▶ _WORK TO DO_
Working from the line that contains "How many objects" to the final line, transcribe each line exactly. No pictures belong in the copy.

▶ _RECORDS PROVIDED_
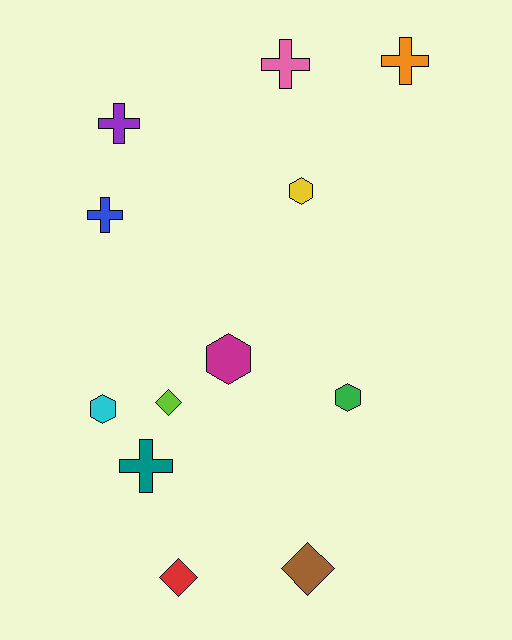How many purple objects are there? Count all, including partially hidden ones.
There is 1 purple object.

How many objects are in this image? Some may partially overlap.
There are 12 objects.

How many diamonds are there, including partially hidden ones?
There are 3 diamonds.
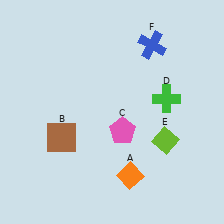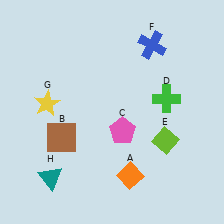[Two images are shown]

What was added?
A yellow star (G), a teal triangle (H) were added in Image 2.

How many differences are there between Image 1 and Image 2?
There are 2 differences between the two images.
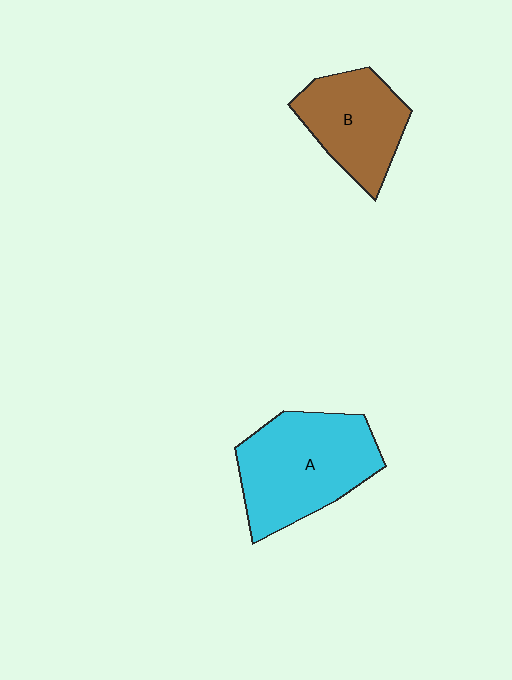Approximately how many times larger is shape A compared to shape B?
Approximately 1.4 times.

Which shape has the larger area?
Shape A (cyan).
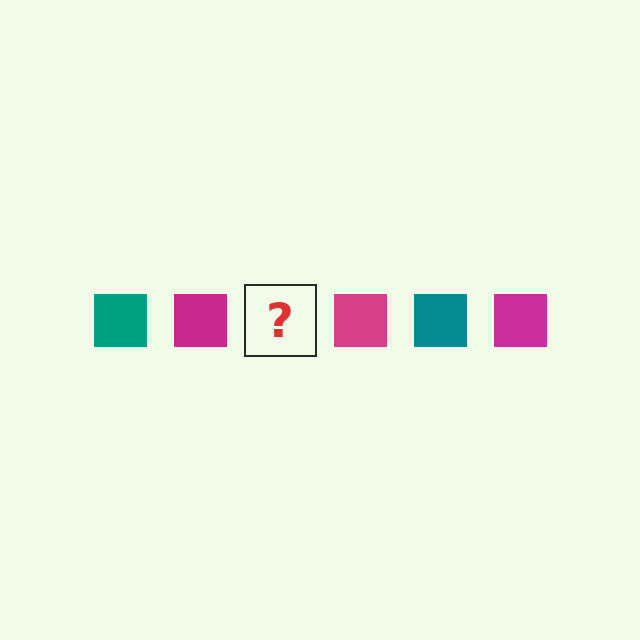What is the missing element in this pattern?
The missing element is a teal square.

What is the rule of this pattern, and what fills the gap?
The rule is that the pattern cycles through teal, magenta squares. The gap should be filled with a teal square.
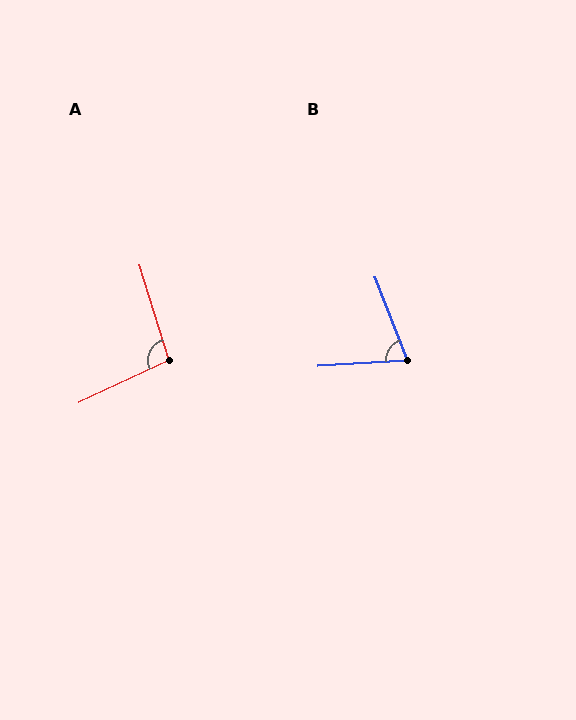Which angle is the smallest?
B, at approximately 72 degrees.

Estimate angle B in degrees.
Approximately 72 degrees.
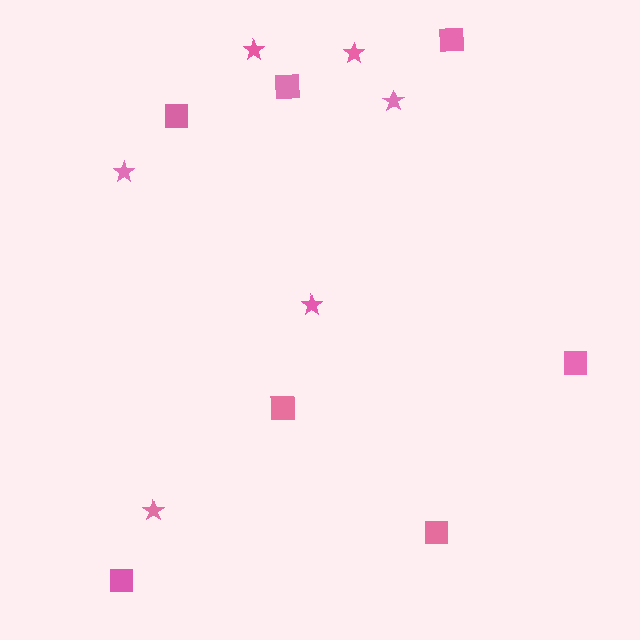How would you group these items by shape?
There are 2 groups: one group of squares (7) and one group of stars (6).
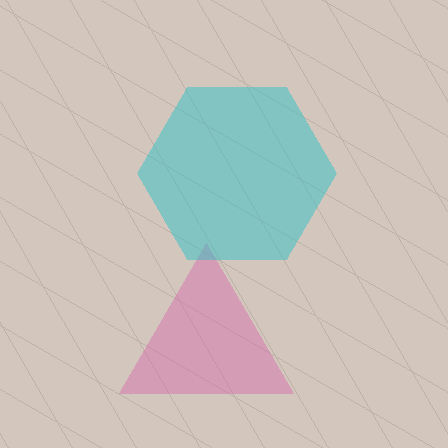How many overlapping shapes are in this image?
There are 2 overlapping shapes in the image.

▶ _THE RESULT_
How many objects are in this image? Some may partially overlap.
There are 12 objects.

How many diamonds are there, including partially hidden ones?
There are 3 diamonds.
[Two images are shown]

What was added?
A yellow star (G), a teal triangle (H) were added in Image 2.

How many differences are there between Image 1 and Image 2?
There are 2 differences between the two images.
Approximately how many times larger is shape A compared to shape B?
Approximately 1.4 times.

Which shape has the larger area?
Shape A (cyan).
What is the missing element in this pattern?
The missing element is a teal square.

What is the rule of this pattern, and what fills the gap?
The rule is that the pattern cycles through teal, magenta squares. The gap should be filled with a teal square.
Which angle is the smallest?
B, at approximately 72 degrees.

Estimate angle B in degrees.
Approximately 72 degrees.
How would you group these items by shape?
There are 2 groups: one group of squares (7) and one group of stars (6).
How many overlapping shapes are in this image?
There are 2 overlapping shapes in the image.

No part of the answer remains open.